Short task.
Would you return the run of lines that starts at the one with "Which object is" and ends at the one with "What comes next in the sequence?", ends included, exactly as written and without the images?

Entries provided.
--- START ---
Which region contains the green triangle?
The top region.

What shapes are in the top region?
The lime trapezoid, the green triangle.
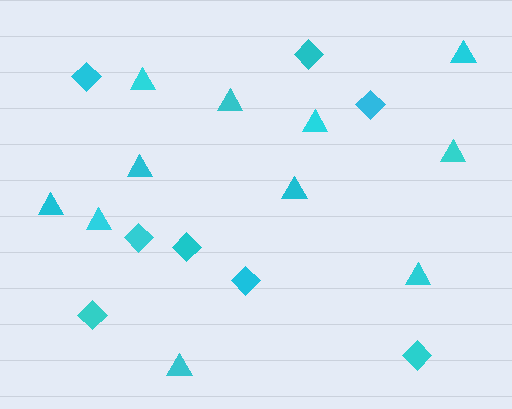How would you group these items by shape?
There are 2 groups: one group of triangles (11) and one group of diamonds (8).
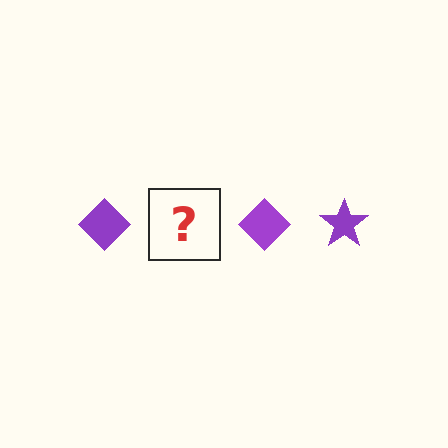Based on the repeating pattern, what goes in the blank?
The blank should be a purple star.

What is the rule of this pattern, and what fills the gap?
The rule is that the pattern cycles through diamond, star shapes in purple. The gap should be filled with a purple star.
--- END ---
--- START ---
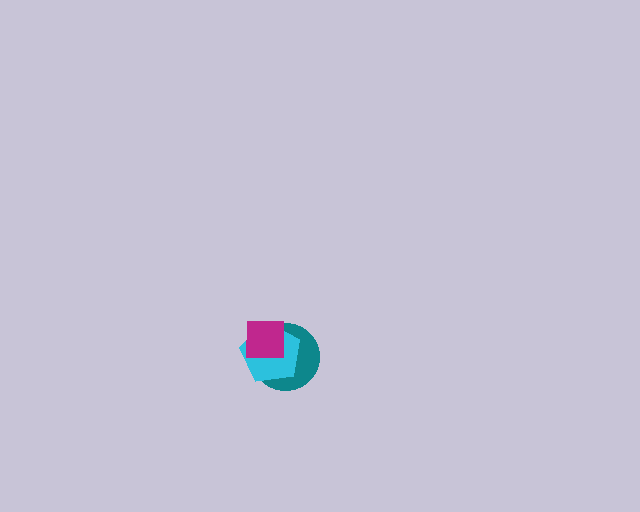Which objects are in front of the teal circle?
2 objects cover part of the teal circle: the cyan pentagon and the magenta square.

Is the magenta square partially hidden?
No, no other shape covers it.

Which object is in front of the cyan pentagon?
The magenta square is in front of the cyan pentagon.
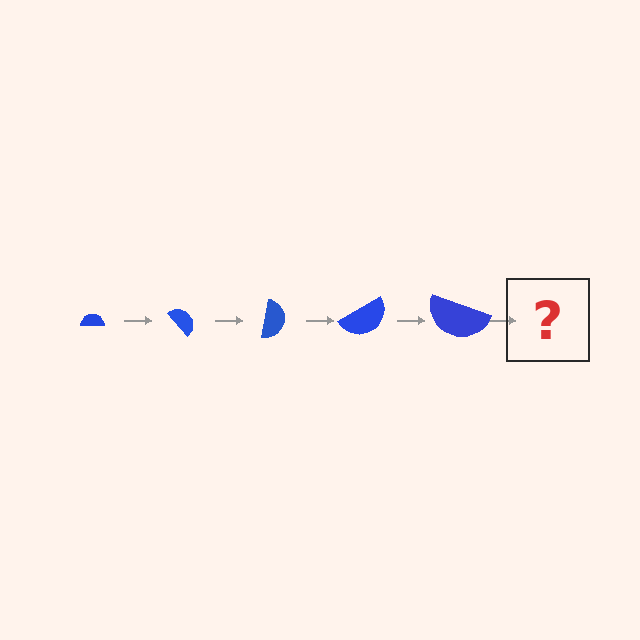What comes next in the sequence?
--- END ---
--- START ---
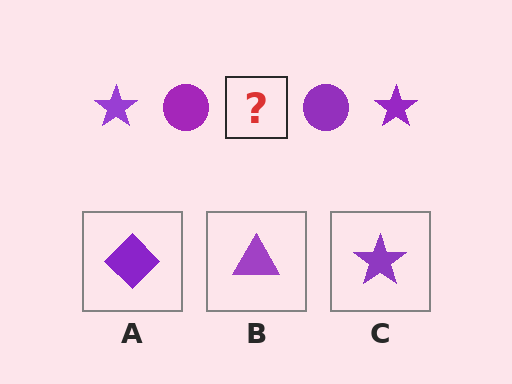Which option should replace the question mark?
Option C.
--- END ---
Response below.
Which object is in front of the cyan pentagon?
The magenta square is in front of the cyan pentagon.
What comes next in the sequence?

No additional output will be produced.